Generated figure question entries
-*-
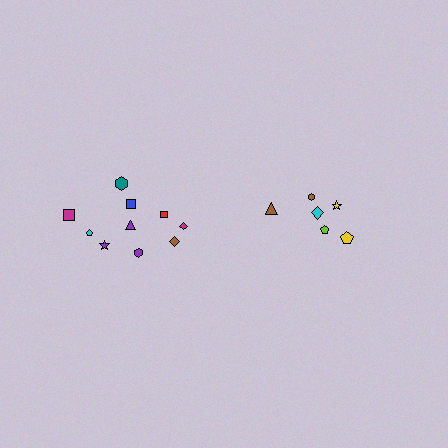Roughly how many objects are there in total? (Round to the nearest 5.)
Roughly 15 objects in total.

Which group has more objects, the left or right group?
The left group.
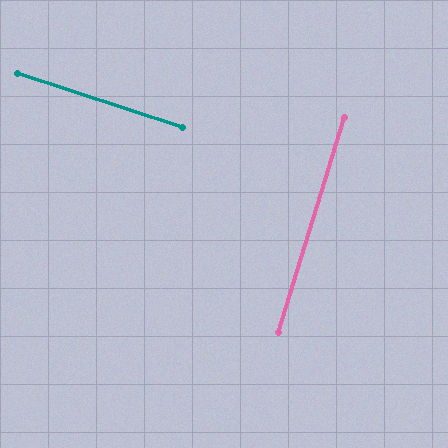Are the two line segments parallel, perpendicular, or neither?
Perpendicular — they meet at approximately 89°.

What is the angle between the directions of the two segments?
Approximately 89 degrees.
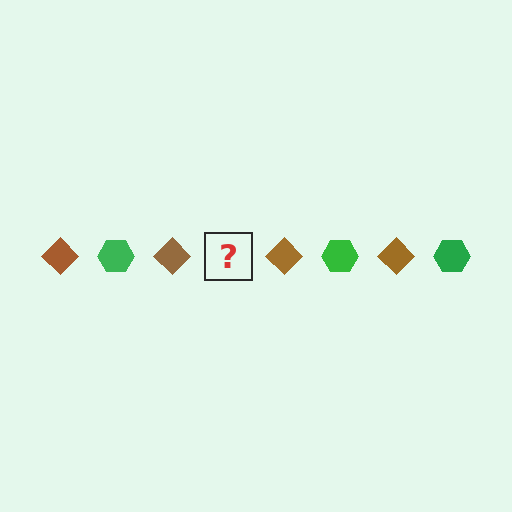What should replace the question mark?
The question mark should be replaced with a green hexagon.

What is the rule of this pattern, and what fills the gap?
The rule is that the pattern alternates between brown diamond and green hexagon. The gap should be filled with a green hexagon.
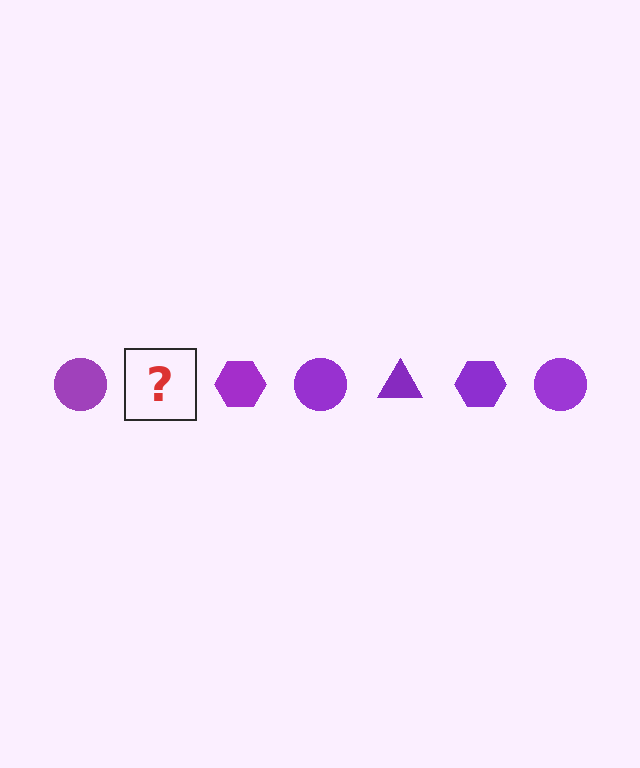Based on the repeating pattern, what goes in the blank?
The blank should be a purple triangle.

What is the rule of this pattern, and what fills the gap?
The rule is that the pattern cycles through circle, triangle, hexagon shapes in purple. The gap should be filled with a purple triangle.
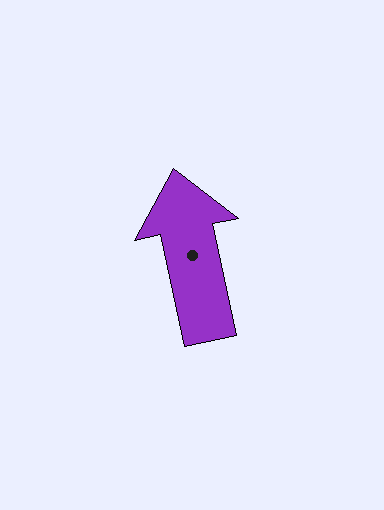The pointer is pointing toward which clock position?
Roughly 12 o'clock.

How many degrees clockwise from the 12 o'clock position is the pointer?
Approximately 348 degrees.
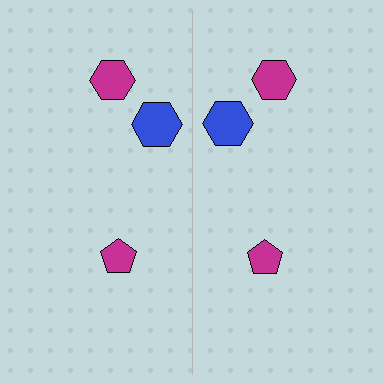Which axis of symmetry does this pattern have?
The pattern has a vertical axis of symmetry running through the center of the image.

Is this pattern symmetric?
Yes, this pattern has bilateral (reflection) symmetry.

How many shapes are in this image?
There are 6 shapes in this image.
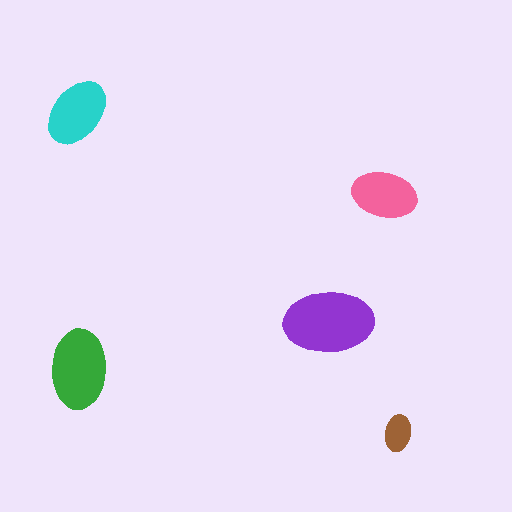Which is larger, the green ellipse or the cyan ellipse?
The green one.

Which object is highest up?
The cyan ellipse is topmost.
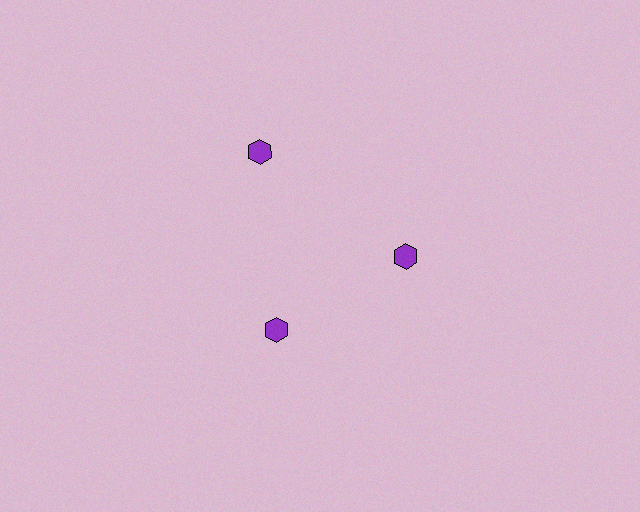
-*-
What to do: Copy the listing exactly. Any image in it stays out of the copy.

Output for this exercise:
Roughly how many objects are there in total? (Round to the nearest 5.)
Roughly 15 objects in total.

Which group has more objects, the left or right group?
The left group.
Are the two line segments parallel, perpendicular, or neither?
Perpendicular — they meet at approximately 89°.

What is the angle between the directions of the two segments?
Approximately 89 degrees.
What should replace the question mark?
The question mark should be replaced with a green hexagon.

What is the rule of this pattern, and what fills the gap?
The rule is that the pattern alternates between brown diamond and green hexagon. The gap should be filled with a green hexagon.
Based on the repeating pattern, what goes in the blank?
The blank should be a purple triangle.

What is the rule of this pattern, and what fills the gap?
The rule is that the pattern cycles through circle, triangle, hexagon shapes in purple. The gap should be filled with a purple triangle.
The pointer is pointing toward which clock position?
Roughly 12 o'clock.

How many degrees clockwise from the 12 o'clock position is the pointer?
Approximately 348 degrees.
Which axis of symmetry does this pattern have?
The pattern has a vertical axis of symmetry running through the center of the image.

Is this pattern symmetric?
Yes, this pattern has bilateral (reflection) symmetry.

How many shapes are in this image?
There are 6 shapes in this image.
Which is larger, the green ellipse or the cyan ellipse?
The green one.

Which object is highest up?
The cyan ellipse is topmost.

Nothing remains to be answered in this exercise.